TASK REQUIREMENTS |
Will you give every entry again exactly as it stands?

Geometry question dataset rows |
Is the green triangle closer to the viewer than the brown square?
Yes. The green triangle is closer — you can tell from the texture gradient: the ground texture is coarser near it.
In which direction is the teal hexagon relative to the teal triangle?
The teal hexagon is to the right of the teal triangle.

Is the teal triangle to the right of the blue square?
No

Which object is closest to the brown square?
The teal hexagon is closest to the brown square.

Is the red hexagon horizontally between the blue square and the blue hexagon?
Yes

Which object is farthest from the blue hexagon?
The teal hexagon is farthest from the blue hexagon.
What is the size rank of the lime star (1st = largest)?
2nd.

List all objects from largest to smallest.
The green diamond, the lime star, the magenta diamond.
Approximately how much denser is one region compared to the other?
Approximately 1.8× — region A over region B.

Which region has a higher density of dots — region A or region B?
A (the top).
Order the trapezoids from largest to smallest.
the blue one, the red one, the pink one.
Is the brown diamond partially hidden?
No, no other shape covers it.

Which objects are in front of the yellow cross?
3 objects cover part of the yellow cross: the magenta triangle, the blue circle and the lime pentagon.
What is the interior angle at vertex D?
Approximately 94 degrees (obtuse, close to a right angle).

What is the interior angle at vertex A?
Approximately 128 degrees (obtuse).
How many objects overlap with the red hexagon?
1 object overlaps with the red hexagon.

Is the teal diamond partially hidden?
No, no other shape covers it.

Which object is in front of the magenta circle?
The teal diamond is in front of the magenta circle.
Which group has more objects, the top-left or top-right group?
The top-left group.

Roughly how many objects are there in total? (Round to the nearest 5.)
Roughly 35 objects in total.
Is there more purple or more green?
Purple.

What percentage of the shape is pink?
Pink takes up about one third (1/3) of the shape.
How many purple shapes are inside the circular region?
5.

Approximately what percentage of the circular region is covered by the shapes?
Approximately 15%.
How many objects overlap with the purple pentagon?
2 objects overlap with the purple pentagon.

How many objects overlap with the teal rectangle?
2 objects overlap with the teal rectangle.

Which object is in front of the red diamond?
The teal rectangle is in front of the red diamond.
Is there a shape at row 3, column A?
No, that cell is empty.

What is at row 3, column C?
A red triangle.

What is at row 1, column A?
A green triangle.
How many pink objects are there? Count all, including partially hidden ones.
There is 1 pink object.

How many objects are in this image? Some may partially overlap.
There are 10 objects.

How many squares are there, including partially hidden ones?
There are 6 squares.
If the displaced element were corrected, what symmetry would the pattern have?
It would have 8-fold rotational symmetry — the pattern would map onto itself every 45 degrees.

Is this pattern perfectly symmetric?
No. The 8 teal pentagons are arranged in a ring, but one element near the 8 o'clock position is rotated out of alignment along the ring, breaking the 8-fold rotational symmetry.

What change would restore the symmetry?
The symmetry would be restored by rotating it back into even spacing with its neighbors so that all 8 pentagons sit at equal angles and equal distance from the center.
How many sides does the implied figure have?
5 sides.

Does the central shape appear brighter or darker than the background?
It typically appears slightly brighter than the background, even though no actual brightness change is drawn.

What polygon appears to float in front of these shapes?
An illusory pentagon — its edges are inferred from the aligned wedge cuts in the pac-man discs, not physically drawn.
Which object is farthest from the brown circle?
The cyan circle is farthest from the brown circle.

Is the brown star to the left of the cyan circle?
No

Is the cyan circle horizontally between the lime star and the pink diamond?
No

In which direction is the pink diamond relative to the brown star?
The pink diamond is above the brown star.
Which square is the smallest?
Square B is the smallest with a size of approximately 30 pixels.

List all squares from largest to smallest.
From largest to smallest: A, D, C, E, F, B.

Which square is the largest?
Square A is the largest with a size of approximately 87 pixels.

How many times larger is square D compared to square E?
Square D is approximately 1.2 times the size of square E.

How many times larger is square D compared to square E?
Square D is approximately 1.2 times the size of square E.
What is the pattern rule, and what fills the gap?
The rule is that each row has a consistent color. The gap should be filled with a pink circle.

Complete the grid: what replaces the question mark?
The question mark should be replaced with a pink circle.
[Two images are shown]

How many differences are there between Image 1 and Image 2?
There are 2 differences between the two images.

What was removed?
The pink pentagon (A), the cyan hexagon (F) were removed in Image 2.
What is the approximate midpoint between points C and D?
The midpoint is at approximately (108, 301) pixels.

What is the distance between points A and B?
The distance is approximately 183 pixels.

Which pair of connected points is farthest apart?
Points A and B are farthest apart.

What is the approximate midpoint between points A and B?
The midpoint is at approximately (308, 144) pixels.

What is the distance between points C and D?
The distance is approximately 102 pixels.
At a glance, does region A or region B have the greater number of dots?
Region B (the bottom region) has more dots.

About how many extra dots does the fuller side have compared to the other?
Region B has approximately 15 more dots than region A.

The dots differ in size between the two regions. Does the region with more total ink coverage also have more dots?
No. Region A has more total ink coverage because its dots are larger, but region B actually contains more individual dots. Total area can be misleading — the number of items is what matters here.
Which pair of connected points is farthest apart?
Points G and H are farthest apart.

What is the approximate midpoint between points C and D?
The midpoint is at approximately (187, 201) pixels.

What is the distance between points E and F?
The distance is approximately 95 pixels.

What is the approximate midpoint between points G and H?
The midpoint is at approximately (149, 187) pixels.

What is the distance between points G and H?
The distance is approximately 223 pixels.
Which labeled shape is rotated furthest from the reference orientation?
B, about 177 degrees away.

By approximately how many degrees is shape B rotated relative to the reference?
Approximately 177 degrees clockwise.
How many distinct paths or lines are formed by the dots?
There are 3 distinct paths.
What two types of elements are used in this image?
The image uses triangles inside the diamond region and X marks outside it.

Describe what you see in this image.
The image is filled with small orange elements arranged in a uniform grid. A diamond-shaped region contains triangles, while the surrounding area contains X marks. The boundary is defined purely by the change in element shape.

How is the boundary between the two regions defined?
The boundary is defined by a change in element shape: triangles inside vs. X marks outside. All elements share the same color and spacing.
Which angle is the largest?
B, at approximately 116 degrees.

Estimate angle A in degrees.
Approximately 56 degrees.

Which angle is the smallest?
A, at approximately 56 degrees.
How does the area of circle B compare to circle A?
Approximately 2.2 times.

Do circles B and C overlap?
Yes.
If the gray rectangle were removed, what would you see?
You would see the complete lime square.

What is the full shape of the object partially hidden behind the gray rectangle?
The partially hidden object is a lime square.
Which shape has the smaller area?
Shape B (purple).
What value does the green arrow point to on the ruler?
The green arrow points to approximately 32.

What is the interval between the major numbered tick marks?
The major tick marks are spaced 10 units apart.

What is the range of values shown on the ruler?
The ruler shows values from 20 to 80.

ANSWER TO THE TASK |
Is the green triangle closer to the viewer than the brown square?
Yes. The green triangle is closer — you can tell from the texture gradient: the ground texture is coarser near it.
In which direction is the teal hexagon relative to the teal triangle?
The teal hexagon is to the right of the teal triangle.

Is the teal triangle to the right of the blue square?
No

Which object is closest to the brown square?
The teal hexagon is closest to the brown square.

Is the red hexagon horizontally between the blue square and the blue hexagon?
Yes

Which object is farthest from the blue hexagon?
The teal hexagon is farthest from the blue hexagon.
What is the size rank of the lime star (1st = largest)?
2nd.

List all objects from largest to smallest.
The green diamond, the lime star, the magenta diamond.
Approximately how much denser is one region compared to the other?
Approximately 1.8× — region A over region B.

Which region has a higher density of dots — region A or region B?
A (the top).
Order the trapezoids from largest to smallest.
the blue one, the red one, the pink one.
Is the brown diamond partially hidden?
No, no other shape covers it.

Which objects are in front of the yellow cross?
3 objects cover part of the yellow cross: the magenta triangle, the blue circle and the lime pentagon.
What is the interior angle at vertex D?
Approximately 94 degrees (obtuse, close to a right angle).

What is the interior angle at vertex A?
Approximately 128 degrees (obtuse).
How many objects overlap with the red hexagon?
1 object overlaps with the red hexagon.

Is the teal diamond partially hidden?
No, no other shape covers it.

Which object is in front of the magenta circle?
The teal diamond is in front of the magenta circle.
Which group has more objects, the top-left or top-right group?
The top-left group.

Roughly how many objects are there in total? (Round to the nearest 5.)
Roughly 35 objects in total.
Is there more purple or more green?
Purple.

What percentage of the shape is pink?
Pink takes up about one third (1/3) of the shape.
How many purple shapes are inside the circular region?
5.

Approximately what percentage of the circular region is covered by the shapes?
Approximately 15%.
How many objects overlap with the purple pentagon?
2 objects overlap with the purple pentagon.

How many objects overlap with the teal rectangle?
2 objects overlap with the teal rectangle.

Which object is in front of the red diamond?
The teal rectangle is in front of the red diamond.
Is there a shape at row 3, column A?
No, that cell is empty.

What is at row 3, column C?
A red triangle.

What is at row 1, column A?
A green triangle.
How many pink objects are there? Count all, including partially hidden ones.
There is 1 pink object.

How many objects are in this image? Some may partially overlap.
There are 10 objects.

How many squares are there, including partially hidden ones?
There are 6 squares.
If the displaced element were corrected, what symmetry would the pattern have?
It would have 8-fold rotational symmetry — the pattern would map onto itself every 45 degrees.

Is this pattern perfectly symmetric?
No. The 8 teal pentagons are arranged in a ring, but one element near the 8 o'clock position is rotated out of alignment along the ring, breaking the 8-fold rotational symmetry.

What change would restore the symmetry?
The symmetry would be restored by rotating it back into even spacing with its neighbors so that all 8 pentagons sit at equal angles and equal distance from the center.
How many sides does the implied figure have?
5 sides.

Does the central shape appear brighter or darker than the background?
It typically appears slightly brighter than the background, even though no actual brightness change is drawn.

What polygon appears to float in front of these shapes?
An illusory pentagon — its edges are inferred from the aligned wedge cuts in the pac-man discs, not physically drawn.
Which object is farthest from the brown circle?
The cyan circle is farthest from the brown circle.

Is the brown star to the left of the cyan circle?
No

Is the cyan circle horizontally between the lime star and the pink diamond?
No

In which direction is the pink diamond relative to the brown star?
The pink diamond is above the brown star.
Which square is the smallest?
Square B is the smallest with a size of approximately 30 pixels.

List all squares from largest to smallest.
From largest to smallest: A, D, C, E, F, B.

Which square is the largest?
Square A is the largest with a size of approximately 87 pixels.

How many times larger is square D compared to square E?
Square D is approximately 1.2 times the size of square E.

How many times larger is square D compared to square E?
Square D is approximately 1.2 times the size of square E.
What is the pattern rule, and what fills the gap?
The rule is that each row has a consistent color. The gap should be filled with a pink circle.

Complete the grid: what replaces the question mark?
The question mark should be replaced with a pink circle.
[Two images are shown]

How many differences are there between Image 1 and Image 2?
There are 2 differences between the two images.

What was removed?
The pink pentagon (A), the cyan hexagon (F) were removed in Image 2.
What is the approximate midpoint between points C and D?
The midpoint is at approximately (108, 301) pixels.

What is the distance between points A and B?
The distance is approximately 183 pixels.

Which pair of connected points is farthest apart?
Points A and B are farthest apart.

What is the approximate midpoint between points A and B?
The midpoint is at approximately (308, 144) pixels.

What is the distance between points C and D?
The distance is approximately 102 pixels.
At a glance, does region A or region B have the greater number of dots?
Region B (the bottom region) has more dots.

About how many extra dots does the fuller side have compared to the other?
Region B has approximately 15 more dots than region A.

The dots differ in size between the two regions. Does the region with more total ink coverage also have more dots?
No. Region A has more total ink coverage because its dots are larger, but region B actually contains more individual dots. Total area can be misleading — the number of items is what matters here.
Which pair of connected points is farthest apart?
Points G and H are farthest apart.

What is the approximate midpoint between points C and D?
The midpoint is at approximately (187, 201) pixels.

What is the distance between points E and F?
The distance is approximately 95 pixels.

What is the approximate midpoint between points G and H?
The midpoint is at approximately (149, 187) pixels.

What is the distance between points G and H?
The distance is approximately 223 pixels.
Which labeled shape is rotated furthest from the reference orientation?
B, about 177 degrees away.

By approximately how many degrees is shape B rotated relative to the reference?
Approximately 177 degrees clockwise.
How many distinct paths or lines are formed by the dots?
There are 3 distinct paths.
What two types of elements are used in this image?
The image uses triangles inside the diamond region and X marks outside it.

Describe what you see in this image.
The image is filled with small orange elements arranged in a uniform grid. A diamond-shaped region contains triangles, while the surrounding area contains X marks. The boundary is defined purely by the change in element shape.

How is the boundary between the two regions defined?
The boundary is defined by a change in element shape: triangles inside vs. X marks outside. All elements share the same color and spacing.
Which angle is the largest?
B, at approximately 116 degrees.

Estimate angle A in degrees.
Approximately 56 degrees.

Which angle is the smallest?
A, at approximately 56 degrees.
How does the area of circle B compare to circle A?
Approximately 2.2 times.

Do circles B and C overlap?
Yes.
If the gray rectangle were removed, what would you see?
You would see the complete lime square.

What is the full shape of the object partially hidden behind the gray rectangle?
The partially hidden object is a lime square.
Which shape has the smaller area?
Shape B (purple).
What value does the green arrow point to on the ruler?
The green arrow points to approximately 32.

What is the interval between the major numbered tick marks?
The major tick marks are spaced 10 units apart.

What is the range of values shown on the ruler?
The ruler shows values from 20 to 80.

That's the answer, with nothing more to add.